**STATED PROBLEM:** Leave out the pictures and copy everything else in the entries exactly.

Records contained in a dataset:
* * * * * * * * *
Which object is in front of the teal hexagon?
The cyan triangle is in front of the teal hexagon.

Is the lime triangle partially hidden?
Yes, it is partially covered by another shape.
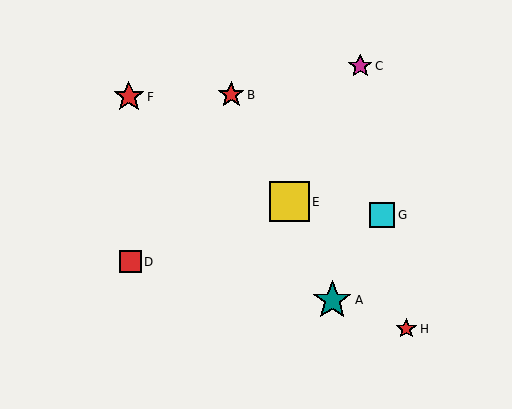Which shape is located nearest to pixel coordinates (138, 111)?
The red star (labeled F) at (129, 97) is nearest to that location.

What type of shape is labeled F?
Shape F is a red star.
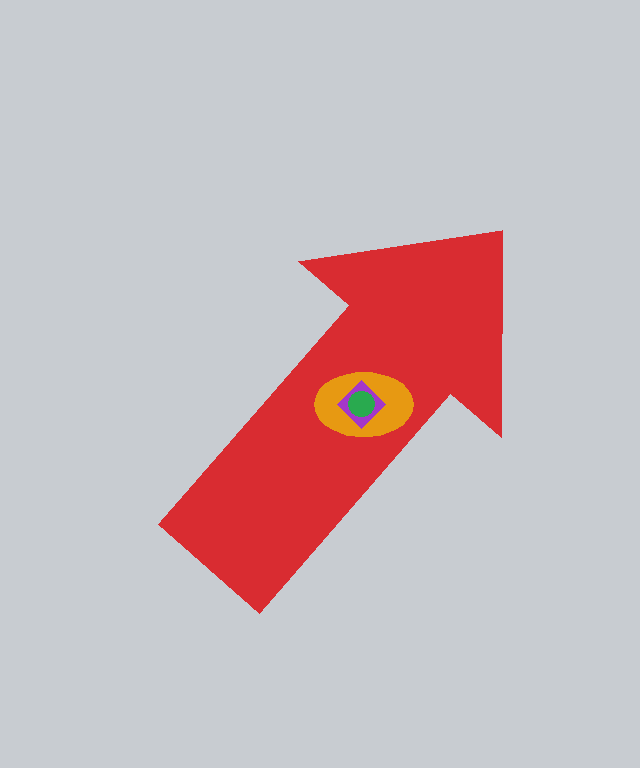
* * * * * * * * *
**FINISHED ANSWER:**
Which object is in front of the teal hexagon?
The cyan triangle is in front of the teal hexagon.

Is the lime triangle partially hidden?
Yes, it is partially covered by another shape.
Which shape is located nearest to pixel coordinates (138, 111)?
The red star (labeled F) at (129, 97) is nearest to that location.

What type of shape is labeled F?
Shape F is a red star.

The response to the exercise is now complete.